* Start *

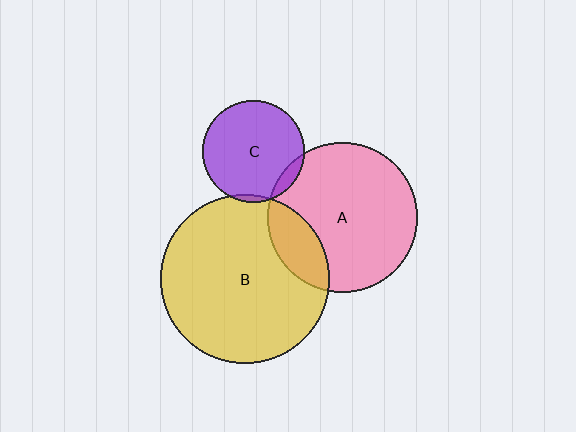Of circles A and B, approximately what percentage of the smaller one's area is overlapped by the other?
Approximately 20%.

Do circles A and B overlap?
Yes.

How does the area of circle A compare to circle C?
Approximately 2.2 times.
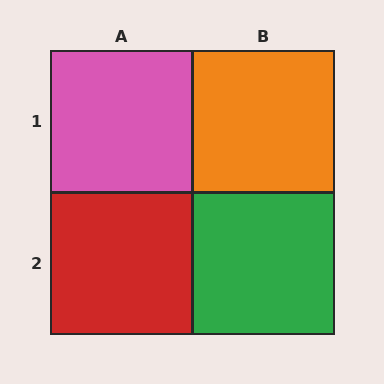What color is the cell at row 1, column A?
Pink.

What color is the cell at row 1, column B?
Orange.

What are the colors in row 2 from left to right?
Red, green.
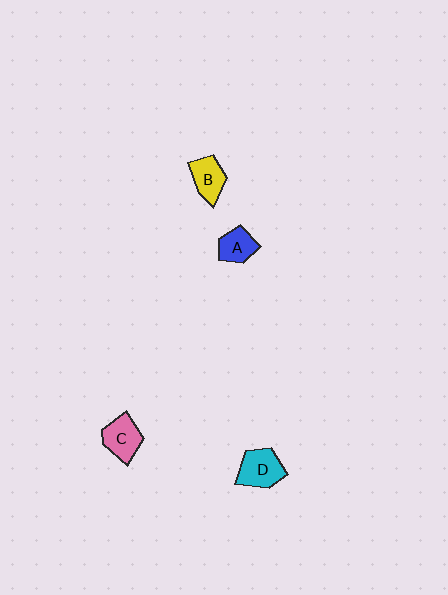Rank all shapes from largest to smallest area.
From largest to smallest: D (cyan), C (pink), B (yellow), A (blue).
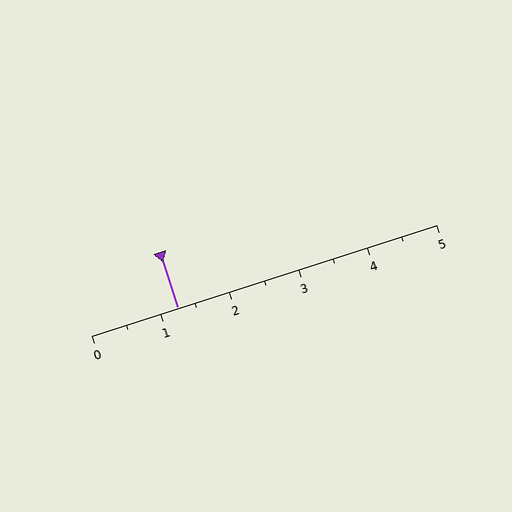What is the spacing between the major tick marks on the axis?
The major ticks are spaced 1 apart.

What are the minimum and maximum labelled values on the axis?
The axis runs from 0 to 5.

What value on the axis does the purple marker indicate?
The marker indicates approximately 1.2.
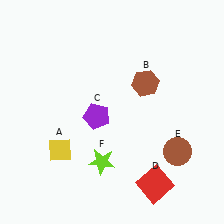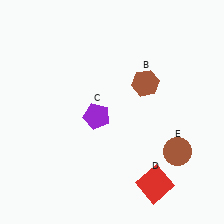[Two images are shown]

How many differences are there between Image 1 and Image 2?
There are 2 differences between the two images.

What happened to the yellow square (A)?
The yellow square (A) was removed in Image 2. It was in the bottom-left area of Image 1.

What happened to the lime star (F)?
The lime star (F) was removed in Image 2. It was in the bottom-left area of Image 1.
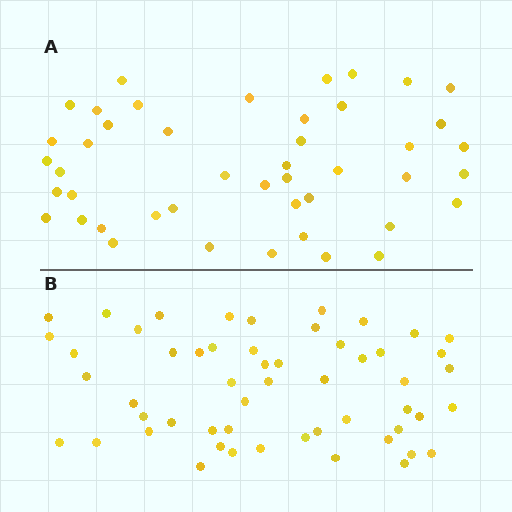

* End *

_JOB:_ Within the listing above, extract exactly the lines that run from the one containing "What are the minimum" through the one containing "[Two images are shown]", excluding any pictures.

_WRITTEN ANSWER:_
What are the minimum and maximum labelled values on the axis?
The axis runs from 0 to 5.

What value on the axis does the purple marker indicate?
The marker indicates approximately 1.2.
[Two images are shown]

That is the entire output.